▶ **Requirement**
Without including any images, repeat the listing below exactly.

▶ **Exercise materials**

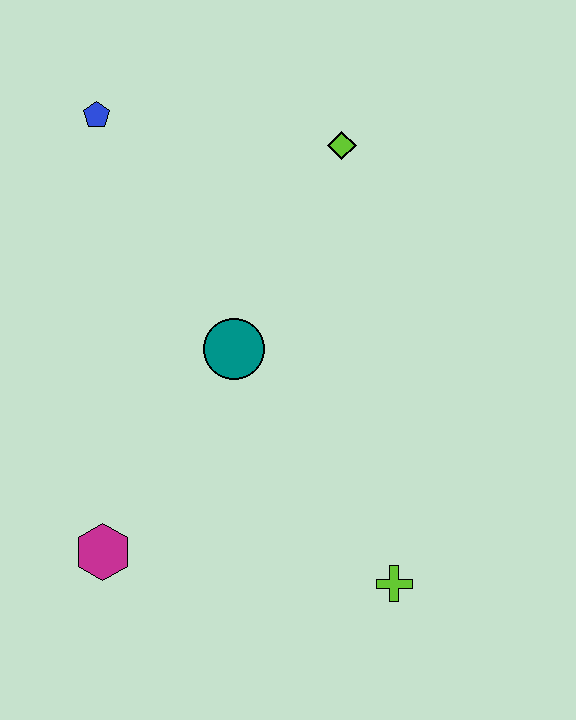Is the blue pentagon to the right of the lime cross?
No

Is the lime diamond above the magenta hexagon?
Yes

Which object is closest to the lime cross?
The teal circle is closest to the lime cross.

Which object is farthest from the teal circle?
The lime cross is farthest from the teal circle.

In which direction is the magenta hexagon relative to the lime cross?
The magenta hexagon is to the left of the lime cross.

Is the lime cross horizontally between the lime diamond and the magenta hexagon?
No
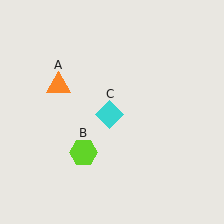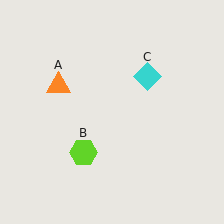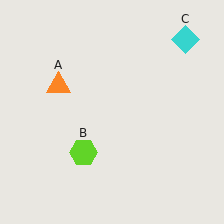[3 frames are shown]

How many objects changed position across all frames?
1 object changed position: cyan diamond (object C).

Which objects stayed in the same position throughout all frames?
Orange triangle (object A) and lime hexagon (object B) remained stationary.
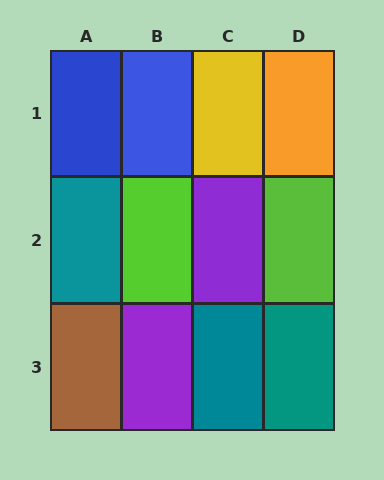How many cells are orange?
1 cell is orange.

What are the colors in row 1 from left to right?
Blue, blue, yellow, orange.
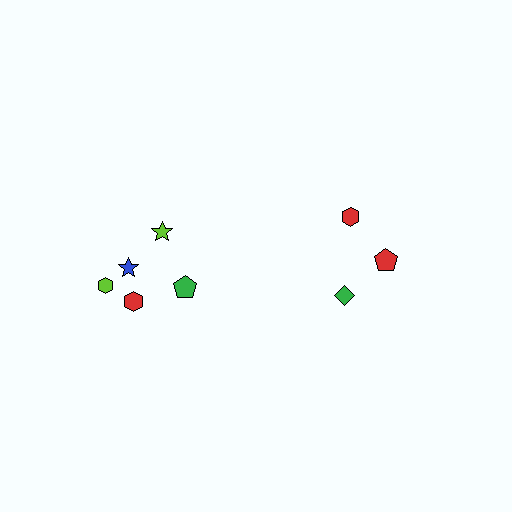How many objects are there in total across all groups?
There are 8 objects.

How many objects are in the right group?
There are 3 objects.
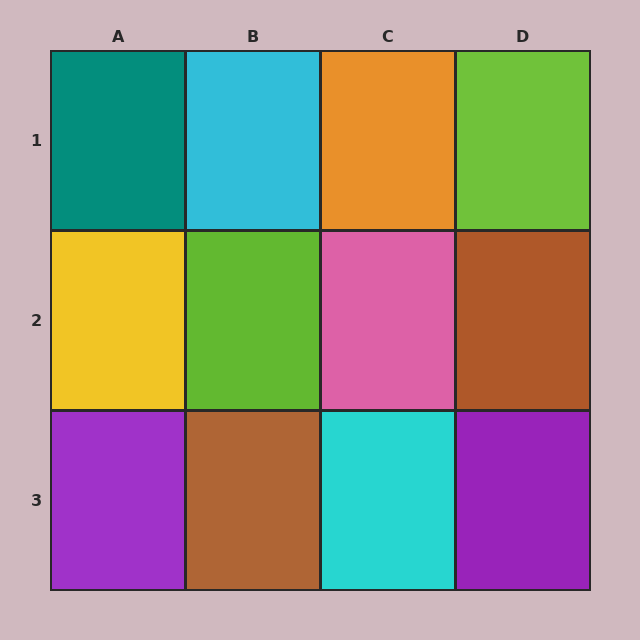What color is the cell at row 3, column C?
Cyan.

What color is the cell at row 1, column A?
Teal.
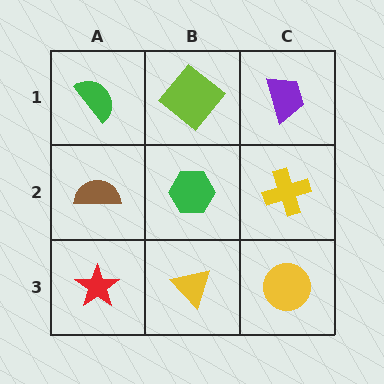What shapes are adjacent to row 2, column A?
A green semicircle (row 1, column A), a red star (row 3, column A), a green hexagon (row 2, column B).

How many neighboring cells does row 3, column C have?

▶ **Solution to this exercise**
Is the blue pentagon to the right of the lime cross?
No

Is the lime diamond above the magenta hexagon?
Yes

Which object is closest to the lime cross?
The teal circle is closest to the lime cross.

Which object is farthest from the teal circle?
The lime cross is farthest from the teal circle.

In which direction is the magenta hexagon relative to the lime cross?
The magenta hexagon is to the left of the lime cross.

Is the lime cross horizontally between the lime diamond and the magenta hexagon?
No
[3 frames are shown]

How many objects changed position across all frames?
1 object changed position: cyan diamond (object C).

Which objects stayed in the same position throughout all frames?
Orange triangle (object A) and lime hexagon (object B) remained stationary.
How many cells are orange?
1 cell is orange.

What are the colors in row 1 from left to right?
Blue, blue, yellow, orange.
How many objects are there in total across all groups?
There are 8 objects.

How many objects are in the right group?
There are 3 objects.
What color is the cell at row 3, column C?
Cyan.

What color is the cell at row 1, column A?
Teal.
What shapes are adjacent to row 2, column A?
A green semicircle (row 1, column A), a red star (row 3, column A), a green hexagon (row 2, column B).

How many neighboring cells does row 3, column C have?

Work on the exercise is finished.